Work required → Print the entries underneath word for word, omitting whatever pictures they contain.

+--

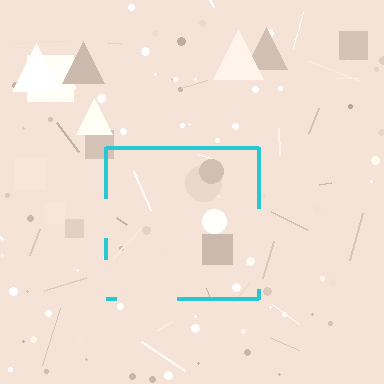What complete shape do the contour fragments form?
The contour fragments form a square.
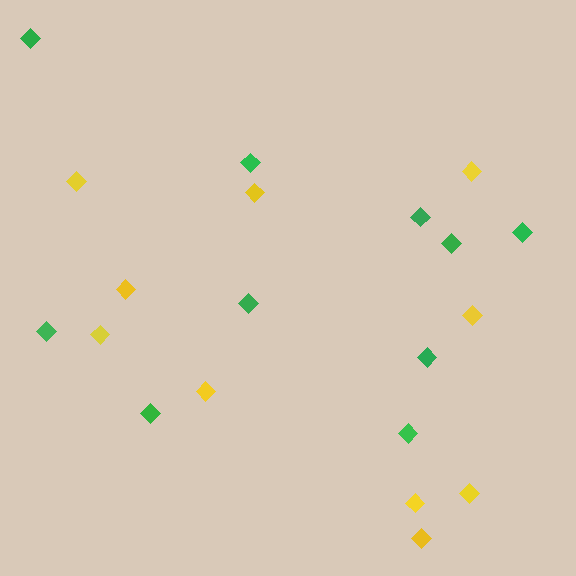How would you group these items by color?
There are 2 groups: one group of green diamonds (10) and one group of yellow diamonds (10).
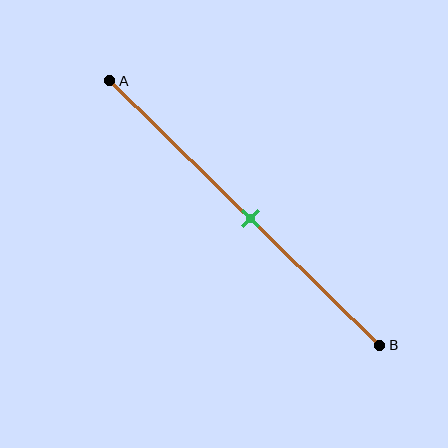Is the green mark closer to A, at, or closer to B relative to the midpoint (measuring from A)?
The green mark is approximately at the midpoint of segment AB.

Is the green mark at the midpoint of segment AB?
Yes, the mark is approximately at the midpoint.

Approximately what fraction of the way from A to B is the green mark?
The green mark is approximately 50% of the way from A to B.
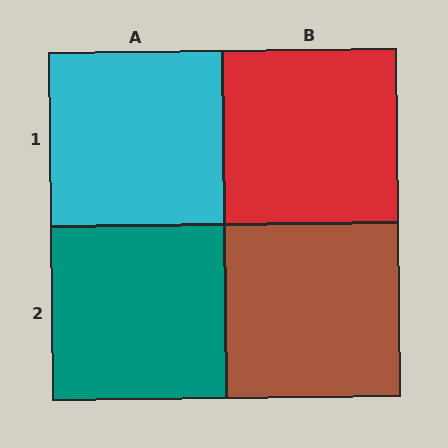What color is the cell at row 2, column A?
Teal.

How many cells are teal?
1 cell is teal.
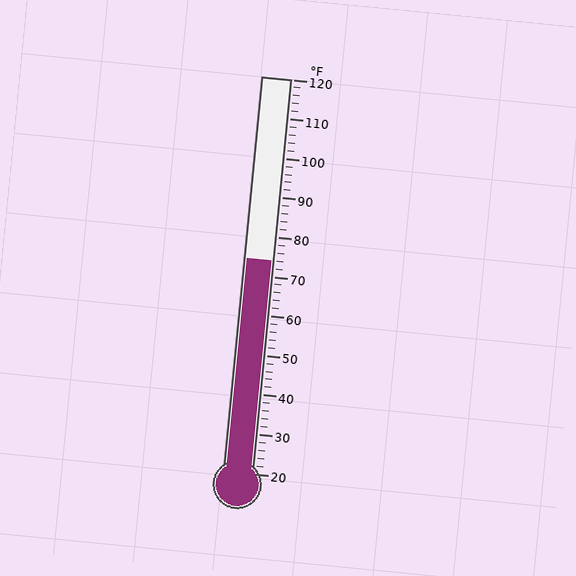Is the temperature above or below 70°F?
The temperature is above 70°F.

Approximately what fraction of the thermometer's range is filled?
The thermometer is filled to approximately 55% of its range.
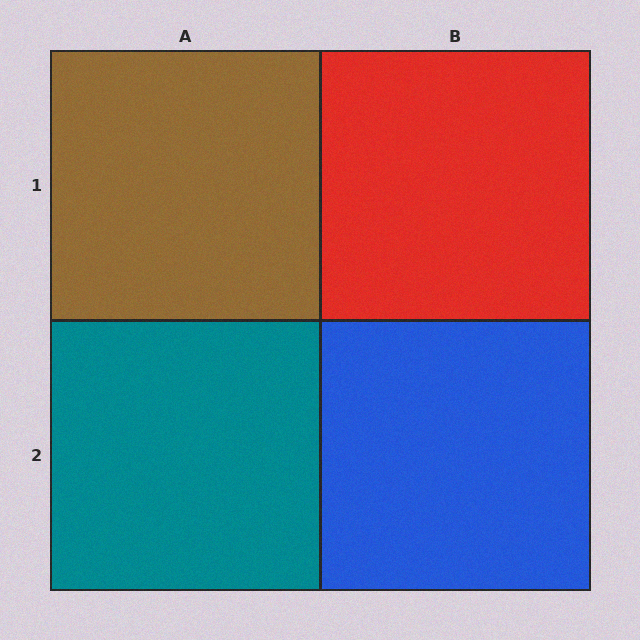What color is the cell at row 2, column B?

+--

Written response →
What complete shape do the contour fragments form?
The contour fragments form a square.
How would you group these items by color?
There are 2 groups: one group of green diamonds (10) and one group of yellow diamonds (10).
Is the green mark closer to A, at, or closer to B relative to the midpoint (measuring from A)?
The green mark is approximately at the midpoint of segment AB.

Is the green mark at the midpoint of segment AB?
Yes, the mark is approximately at the midpoint.

Approximately what fraction of the way from A to B is the green mark?
The green mark is approximately 50% of the way from A to B.
What color is the cell at row 2, column A?
Teal.

How many cells are teal?
1 cell is teal.
Is the temperature above or below 70°F?
The temperature is above 70°F.

Approximately what fraction of the thermometer's range is filled?
The thermometer is filled to approximately 55% of its range.
What color is the cell at row 2, column B?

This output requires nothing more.